▶ [YOUR INSTRUCTIONS]
Retype each line exactly. Skip images.

──────

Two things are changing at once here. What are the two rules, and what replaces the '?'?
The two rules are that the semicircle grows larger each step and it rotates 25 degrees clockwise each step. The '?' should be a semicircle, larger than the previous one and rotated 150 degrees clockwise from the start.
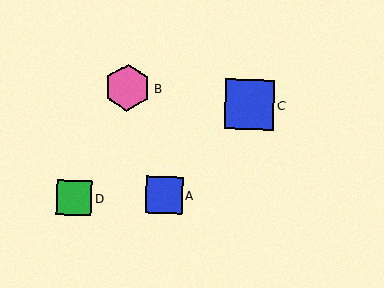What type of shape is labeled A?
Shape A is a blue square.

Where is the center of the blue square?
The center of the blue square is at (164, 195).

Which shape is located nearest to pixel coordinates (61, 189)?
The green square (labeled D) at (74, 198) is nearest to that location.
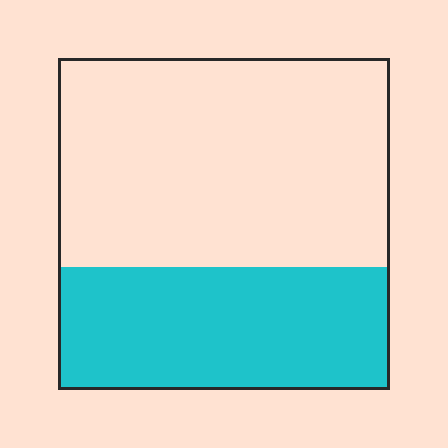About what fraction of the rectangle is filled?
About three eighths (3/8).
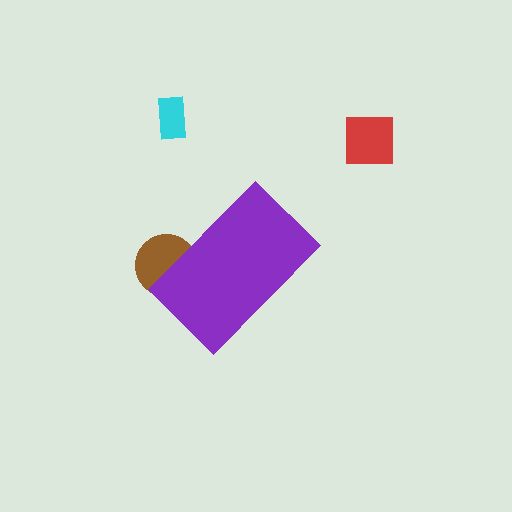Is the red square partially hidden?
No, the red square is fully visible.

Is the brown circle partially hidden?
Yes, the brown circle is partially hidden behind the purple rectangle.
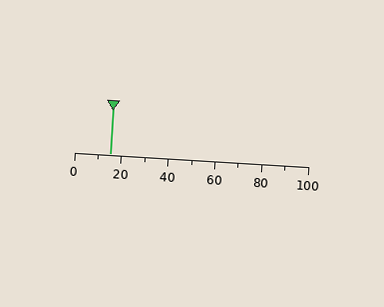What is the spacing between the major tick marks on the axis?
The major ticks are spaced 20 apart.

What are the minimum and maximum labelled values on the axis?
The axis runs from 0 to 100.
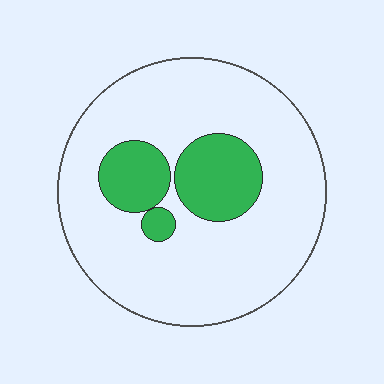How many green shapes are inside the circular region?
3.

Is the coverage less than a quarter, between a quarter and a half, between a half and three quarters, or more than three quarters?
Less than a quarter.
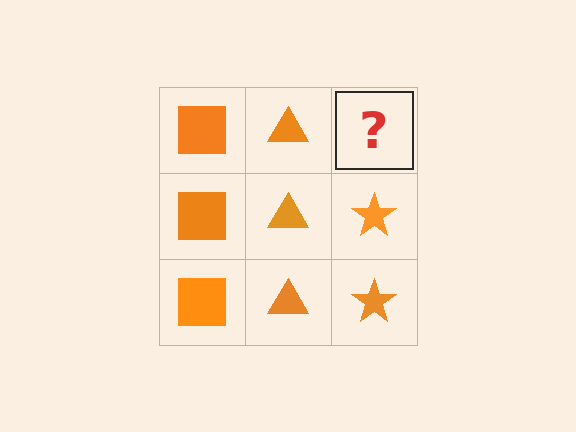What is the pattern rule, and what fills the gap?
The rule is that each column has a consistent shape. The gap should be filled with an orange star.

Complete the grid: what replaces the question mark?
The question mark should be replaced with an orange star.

──────

▶ [TASK SOLUTION]
Two things are changing at once here. What are the two rules, and what replaces the '?'?
The two rules are that the semicircle grows larger each step and it rotates 25 degrees clockwise each step. The '?' should be a semicircle, larger than the previous one and rotated 150 degrees clockwise from the start.
What type of shape is labeled A?
Shape A is a blue square.

Where is the center of the blue square?
The center of the blue square is at (164, 195).

Which shape is located nearest to pixel coordinates (61, 189)?
The green square (labeled D) at (74, 198) is nearest to that location.
About what fraction of the rectangle is filled?
About three eighths (3/8).
Is the red square partially hidden?
No, the red square is fully visible.

Is the brown circle partially hidden?
Yes, the brown circle is partially hidden behind the purple rectangle.
What is the spacing between the major tick marks on the axis?
The major ticks are spaced 20 apart.

What are the minimum and maximum labelled values on the axis?
The axis runs from 0 to 100.
How many green shapes are inside the circular region?
3.

Is the coverage less than a quarter, between a quarter and a half, between a half and three quarters, or more than three quarters?
Less than a quarter.
What is the pattern rule, and what fills the gap?
The rule is that each column has a consistent shape. The gap should be filled with an orange star.

Complete the grid: what replaces the question mark?
The question mark should be replaced with an orange star.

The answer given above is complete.